**EXERCISE MATERIAL:**
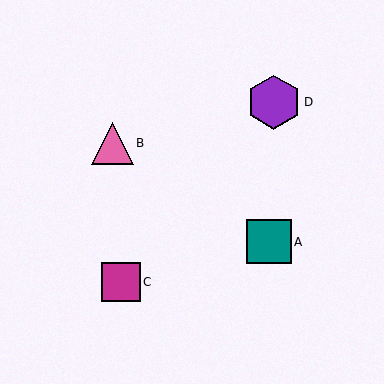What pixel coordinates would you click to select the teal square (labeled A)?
Click at (269, 242) to select the teal square A.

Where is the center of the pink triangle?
The center of the pink triangle is at (112, 143).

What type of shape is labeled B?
Shape B is a pink triangle.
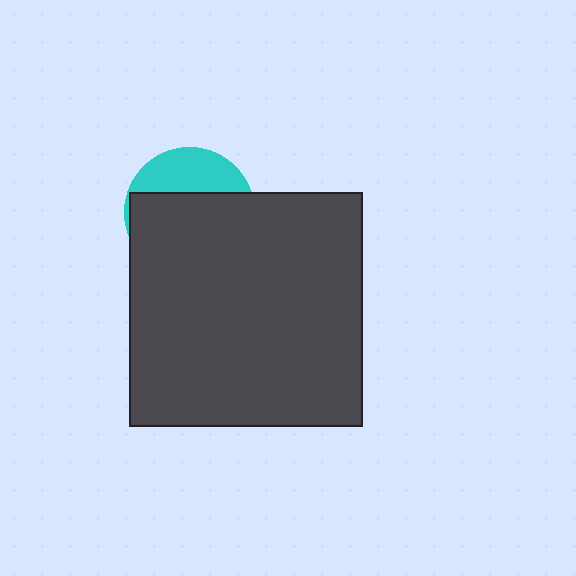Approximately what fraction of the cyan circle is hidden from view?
Roughly 69% of the cyan circle is hidden behind the dark gray square.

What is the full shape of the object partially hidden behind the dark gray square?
The partially hidden object is a cyan circle.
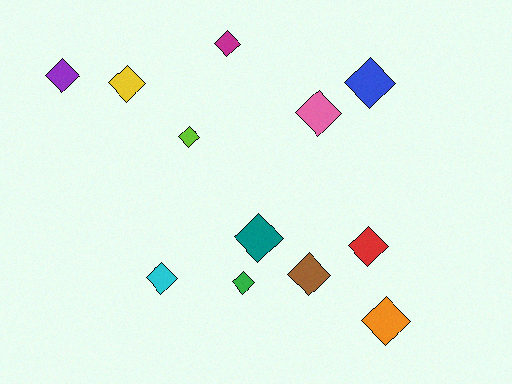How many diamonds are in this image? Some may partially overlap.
There are 12 diamonds.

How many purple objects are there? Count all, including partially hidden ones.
There is 1 purple object.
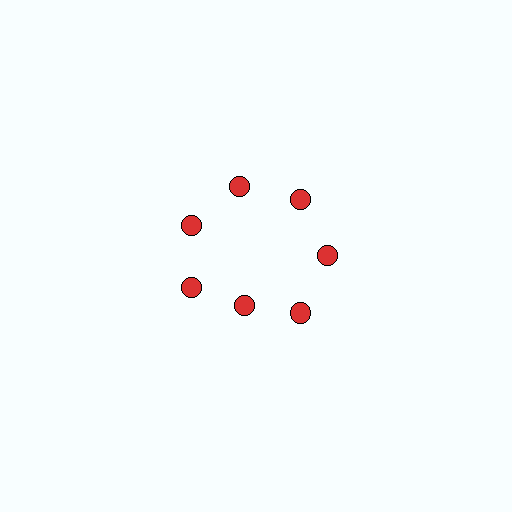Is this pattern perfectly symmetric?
No. The 7 red circles are arranged in a ring, but one element near the 6 o'clock position is pulled inward toward the center, breaking the 7-fold rotational symmetry.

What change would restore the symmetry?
The symmetry would be restored by moving it outward, back onto the ring so that all 7 circles sit at equal angles and equal distance from the center.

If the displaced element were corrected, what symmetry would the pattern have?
It would have 7-fold rotational symmetry — the pattern would map onto itself every 51 degrees.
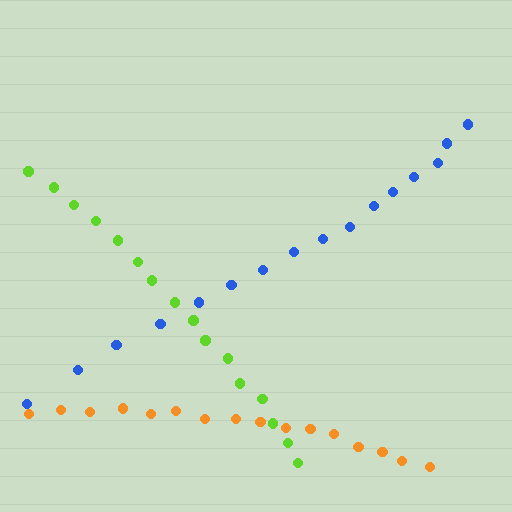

**OBJECTIVE:** Only the lines from the one containing "What change would restore the symmetry?" through the last line of the records above should be repeated, exactly and without pictures.

**COMPLETE RESPONSE:**
What change would restore the symmetry?
The symmetry would be restored by moving it outward, back onto the ring so that all 7 circles sit at equal angles and equal distance from the center.

If the displaced element were corrected, what symmetry would the pattern have?
It would have 7-fold rotational symmetry — the pattern would map onto itself every 51 degrees.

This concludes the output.